**Material to process:**

---------------

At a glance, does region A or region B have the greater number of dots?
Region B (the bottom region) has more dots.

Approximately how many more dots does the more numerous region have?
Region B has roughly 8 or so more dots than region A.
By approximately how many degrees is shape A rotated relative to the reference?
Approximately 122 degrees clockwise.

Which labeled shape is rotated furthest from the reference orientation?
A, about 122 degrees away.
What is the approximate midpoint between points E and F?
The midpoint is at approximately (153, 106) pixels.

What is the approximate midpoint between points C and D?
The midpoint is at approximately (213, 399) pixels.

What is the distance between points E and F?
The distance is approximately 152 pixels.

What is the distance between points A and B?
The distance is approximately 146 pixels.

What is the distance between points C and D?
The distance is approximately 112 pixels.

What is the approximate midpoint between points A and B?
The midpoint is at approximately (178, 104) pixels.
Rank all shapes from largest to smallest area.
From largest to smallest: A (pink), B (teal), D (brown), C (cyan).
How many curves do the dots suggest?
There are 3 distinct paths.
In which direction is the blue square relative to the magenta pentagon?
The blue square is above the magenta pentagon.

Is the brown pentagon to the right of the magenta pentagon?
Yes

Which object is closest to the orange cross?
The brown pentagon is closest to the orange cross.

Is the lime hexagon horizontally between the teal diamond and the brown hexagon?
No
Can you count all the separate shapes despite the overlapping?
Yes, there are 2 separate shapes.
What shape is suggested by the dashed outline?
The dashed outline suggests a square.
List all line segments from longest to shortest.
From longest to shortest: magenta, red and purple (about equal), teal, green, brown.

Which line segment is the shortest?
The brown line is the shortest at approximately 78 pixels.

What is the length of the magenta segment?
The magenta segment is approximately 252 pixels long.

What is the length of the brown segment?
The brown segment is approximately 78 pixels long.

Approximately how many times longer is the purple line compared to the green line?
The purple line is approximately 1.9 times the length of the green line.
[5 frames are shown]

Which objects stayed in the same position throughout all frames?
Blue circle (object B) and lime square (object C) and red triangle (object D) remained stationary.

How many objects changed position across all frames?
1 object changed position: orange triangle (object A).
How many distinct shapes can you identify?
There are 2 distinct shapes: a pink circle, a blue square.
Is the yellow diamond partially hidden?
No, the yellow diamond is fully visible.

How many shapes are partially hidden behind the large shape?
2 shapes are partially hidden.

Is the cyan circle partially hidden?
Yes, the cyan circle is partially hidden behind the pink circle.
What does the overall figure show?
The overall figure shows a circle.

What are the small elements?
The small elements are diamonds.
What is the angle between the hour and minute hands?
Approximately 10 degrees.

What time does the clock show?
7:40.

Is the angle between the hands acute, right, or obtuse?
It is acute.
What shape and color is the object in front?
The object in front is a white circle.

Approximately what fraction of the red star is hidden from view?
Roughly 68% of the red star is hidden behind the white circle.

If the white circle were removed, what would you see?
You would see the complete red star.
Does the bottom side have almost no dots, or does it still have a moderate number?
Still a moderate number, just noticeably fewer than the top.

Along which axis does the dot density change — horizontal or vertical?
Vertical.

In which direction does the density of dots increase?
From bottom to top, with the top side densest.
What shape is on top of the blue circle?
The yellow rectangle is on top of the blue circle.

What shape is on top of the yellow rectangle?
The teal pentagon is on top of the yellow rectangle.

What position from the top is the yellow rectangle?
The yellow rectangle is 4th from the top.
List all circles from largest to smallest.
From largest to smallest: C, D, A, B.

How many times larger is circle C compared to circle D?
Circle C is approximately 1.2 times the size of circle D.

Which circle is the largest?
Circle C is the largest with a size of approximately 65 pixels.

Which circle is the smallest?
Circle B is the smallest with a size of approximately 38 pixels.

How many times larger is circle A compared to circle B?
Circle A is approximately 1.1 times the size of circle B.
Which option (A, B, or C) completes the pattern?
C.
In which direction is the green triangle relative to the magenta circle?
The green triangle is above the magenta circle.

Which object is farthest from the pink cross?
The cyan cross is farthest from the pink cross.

---------------

**Problem requirements:** Retype the whole listing, matching it exactly.

**Result of the task:**
At a glance, does region A or region B have the greater number of dots?
Region B (the bottom region) has more dots.

Approximately how many more dots does the more numerous region have?
Region B has roughly 8 or so more dots than region A.
By approximately how many degrees is shape A rotated relative to the reference?
Approximately 122 degrees clockwise.

Which labeled shape is rotated furthest from the reference orientation?
A, about 122 degrees away.
What is the approximate midpoint between points E and F?
The midpoint is at approximately (153, 106) pixels.

What is the approximate midpoint between points C and D?
The midpoint is at approximately (213, 399) pixels.

What is the distance between points E and F?
The distance is approximately 152 pixels.

What is the distance between points A and B?
The distance is approximately 146 pixels.

What is the distance between points C and D?
The distance is approximately 112 pixels.

What is the approximate midpoint between points A and B?
The midpoint is at approximately (178, 104) pixels.
Rank all shapes from largest to smallest area.
From largest to smallest: A (pink), B (teal), D (brown), C (cyan).
How many curves do the dots suggest?
There are 3 distinct paths.
In which direction is the blue square relative to the magenta pentagon?
The blue square is above the magenta pentagon.

Is the brown pentagon to the right of the magenta pentagon?
Yes

Which object is closest to the orange cross?
The brown pentagon is closest to the orange cross.

Is the lime hexagon horizontally between the teal diamond and the brown hexagon?
No
Can you count all the separate shapes despite the overlapping?
Yes, there are 2 separate shapes.
What shape is suggested by the dashed outline?
The dashed outline suggests a square.
List all line segments from longest to shortest.
From longest to shortest: magenta, red and purple (about equal), teal, green, brown.

Which line segment is the shortest?
The brown line is the shortest at approximately 78 pixels.

What is the length of the magenta segment?
The magenta segment is approximately 252 pixels long.

What is the length of the brown segment?
The brown segment is approximately 78 pixels long.

Approximately how many times longer is the purple line compared to the green line?
The purple line is approximately 1.9 times the length of the green line.
[5 frames are shown]

Which objects stayed in the same position throughout all frames?
Blue circle (object B) and lime square (object C) and red triangle (object D) remained stationary.

How many objects changed position across all frames?
1 object changed position: orange triangle (object A).
How many distinct shapes can you identify?
There are 2 distinct shapes: a pink circle, a blue square.
Is the yellow diamond partially hidden?
No, the yellow diamond is fully visible.

How many shapes are partially hidden behind the large shape?
2 shapes are partially hidden.

Is the cyan circle partially hidden?
Yes, the cyan circle is partially hidden behind the pink circle.
What does the overall figure show?
The overall figure shows a circle.

What are the small elements?
The small elements are diamonds.
What is the angle between the hour and minute hands?
Approximately 10 degrees.

What time does the clock show?
7:40.

Is the angle between the hands acute, right, or obtuse?
It is acute.
What shape and color is the object in front?
The object in front is a white circle.

Approximately what fraction of the red star is hidden from view?
Roughly 68% of the red star is hidden behind the white circle.

If the white circle were removed, what would you see?
You would see the complete red star.
Does the bottom side have almost no dots, or does it still have a moderate number?
Still a moderate number, just noticeably fewer than the top.

Along which axis does the dot density change — horizontal or vertical?
Vertical.

In which direction does the density of dots increase?
From bottom to top, with the top side densest.
What shape is on top of the blue circle?
The yellow rectangle is on top of the blue circle.

What shape is on top of the yellow rectangle?
The teal pentagon is on top of the yellow rectangle.

What position from the top is the yellow rectangle?
The yellow rectangle is 4th from the top.
List all circles from largest to smallest.
From largest to smallest: C, D, A, B.

How many times larger is circle C compared to circle D?
Circle C is approximately 1.2 times the size of circle D.

Which circle is the largest?
Circle C is the largest with a size of approximately 65 pixels.

Which circle is the smallest?
Circle B is the smallest with a size of approximately 38 pixels.

How many times larger is circle A compared to circle B?
Circle A is approximately 1.1 times the size of circle B.
Which option (A, B, or C) completes the pattern?
C.
In which direction is the green triangle relative to the magenta circle?
The green triangle is above the magenta circle.

Which object is farthest from the pink cross?
The cyan cross is farthest from the pink cross.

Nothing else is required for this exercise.